▶ [Exercise inputs]:
+ + + + +

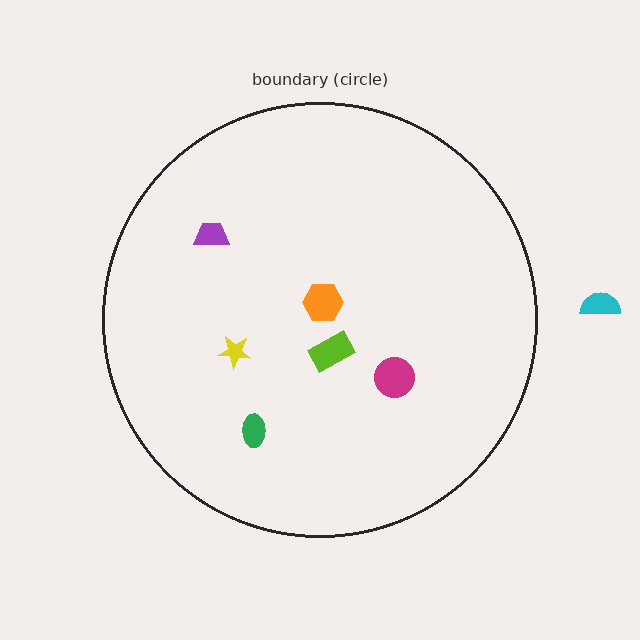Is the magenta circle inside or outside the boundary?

+ + + + +

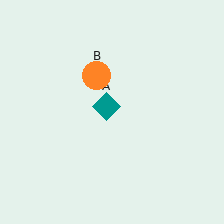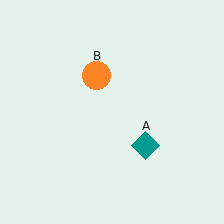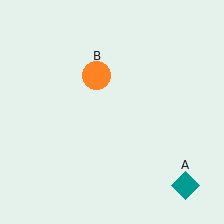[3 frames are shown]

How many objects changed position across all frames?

+ + + + +

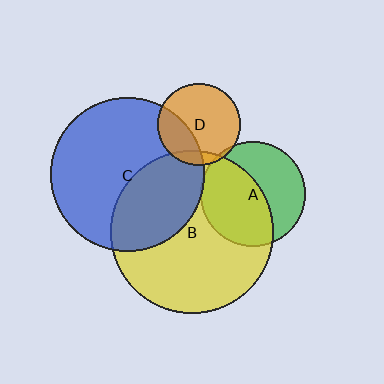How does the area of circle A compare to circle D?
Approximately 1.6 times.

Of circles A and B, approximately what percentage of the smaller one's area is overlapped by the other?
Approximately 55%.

+ + + + +

▶ [Exercise]:
Write out exactly the lines from the one that has "[3 frames are shown]" down to the one that has "How many objects", including both. Pictures stay out of the copy.

▶ [Exercise result]:
[3 frames are shown]

How many objects changed position across all frames?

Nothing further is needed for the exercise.